_Exercise_
Find the line that contains "Which object is closest to the viewer?" and print it and every line after it, exactly, please.

Entries on basic geometric figures:
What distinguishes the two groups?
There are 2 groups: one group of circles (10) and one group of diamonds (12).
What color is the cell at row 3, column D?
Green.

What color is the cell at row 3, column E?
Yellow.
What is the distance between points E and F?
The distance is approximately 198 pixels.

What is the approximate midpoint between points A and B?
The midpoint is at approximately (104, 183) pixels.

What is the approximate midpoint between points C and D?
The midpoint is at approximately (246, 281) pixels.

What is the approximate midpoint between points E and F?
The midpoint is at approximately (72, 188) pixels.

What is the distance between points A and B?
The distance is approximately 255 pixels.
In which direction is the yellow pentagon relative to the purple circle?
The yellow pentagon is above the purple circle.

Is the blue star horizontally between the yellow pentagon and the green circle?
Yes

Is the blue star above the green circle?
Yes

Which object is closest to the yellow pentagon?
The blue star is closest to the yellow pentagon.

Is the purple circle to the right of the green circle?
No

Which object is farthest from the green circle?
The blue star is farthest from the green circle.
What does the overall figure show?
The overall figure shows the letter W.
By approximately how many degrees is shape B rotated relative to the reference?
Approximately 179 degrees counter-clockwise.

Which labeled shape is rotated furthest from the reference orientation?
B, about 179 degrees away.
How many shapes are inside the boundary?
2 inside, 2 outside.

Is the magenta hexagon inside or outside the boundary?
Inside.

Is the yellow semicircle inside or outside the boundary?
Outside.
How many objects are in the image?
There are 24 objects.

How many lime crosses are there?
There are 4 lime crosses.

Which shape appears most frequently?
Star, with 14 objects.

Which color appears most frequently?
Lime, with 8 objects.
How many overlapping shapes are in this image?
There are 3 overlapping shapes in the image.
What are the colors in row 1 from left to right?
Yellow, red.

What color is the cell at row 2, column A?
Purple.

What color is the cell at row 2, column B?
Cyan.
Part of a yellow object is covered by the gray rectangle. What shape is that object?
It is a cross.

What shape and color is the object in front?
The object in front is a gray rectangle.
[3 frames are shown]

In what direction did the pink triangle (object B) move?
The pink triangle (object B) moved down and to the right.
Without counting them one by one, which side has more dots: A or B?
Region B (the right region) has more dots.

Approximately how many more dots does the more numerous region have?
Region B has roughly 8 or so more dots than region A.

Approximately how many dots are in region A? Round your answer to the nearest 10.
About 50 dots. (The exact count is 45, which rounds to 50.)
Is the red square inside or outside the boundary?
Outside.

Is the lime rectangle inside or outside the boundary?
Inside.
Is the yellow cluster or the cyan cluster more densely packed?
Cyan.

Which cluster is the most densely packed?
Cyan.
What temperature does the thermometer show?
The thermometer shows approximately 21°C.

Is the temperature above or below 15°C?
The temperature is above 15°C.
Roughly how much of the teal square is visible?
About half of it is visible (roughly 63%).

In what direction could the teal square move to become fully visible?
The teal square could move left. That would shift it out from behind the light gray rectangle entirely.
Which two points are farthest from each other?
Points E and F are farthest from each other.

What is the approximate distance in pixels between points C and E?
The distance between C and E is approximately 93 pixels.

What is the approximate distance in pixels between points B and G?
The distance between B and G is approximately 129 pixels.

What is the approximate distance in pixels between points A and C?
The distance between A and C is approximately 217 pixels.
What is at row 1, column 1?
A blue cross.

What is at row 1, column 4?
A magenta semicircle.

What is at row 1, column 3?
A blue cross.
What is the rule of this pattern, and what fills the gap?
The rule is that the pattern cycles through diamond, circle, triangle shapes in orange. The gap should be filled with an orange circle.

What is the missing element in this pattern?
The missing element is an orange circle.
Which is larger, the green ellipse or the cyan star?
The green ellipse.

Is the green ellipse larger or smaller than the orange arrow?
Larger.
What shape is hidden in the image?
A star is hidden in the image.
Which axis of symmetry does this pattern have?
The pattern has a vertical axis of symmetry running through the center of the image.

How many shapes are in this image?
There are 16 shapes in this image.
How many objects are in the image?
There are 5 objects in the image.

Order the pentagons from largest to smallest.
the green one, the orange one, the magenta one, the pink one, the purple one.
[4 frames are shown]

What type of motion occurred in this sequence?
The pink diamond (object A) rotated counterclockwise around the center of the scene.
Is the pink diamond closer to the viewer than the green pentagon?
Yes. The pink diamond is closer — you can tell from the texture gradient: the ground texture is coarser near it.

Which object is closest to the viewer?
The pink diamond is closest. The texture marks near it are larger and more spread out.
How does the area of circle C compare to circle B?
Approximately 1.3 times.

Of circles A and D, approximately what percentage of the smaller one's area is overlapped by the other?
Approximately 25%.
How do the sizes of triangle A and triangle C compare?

_Written answer_
Which object is closest to the viewer?
The pink diamond is closest. The texture marks near it are larger and more spread out.
How does the area of circle C compare to circle B?
Approximately 1.3 times.

Of circles A and D, approximately what percentage of the smaller one's area is overlapped by the other?
Approximately 25%.
How do the sizes of triangle A and triangle C compare?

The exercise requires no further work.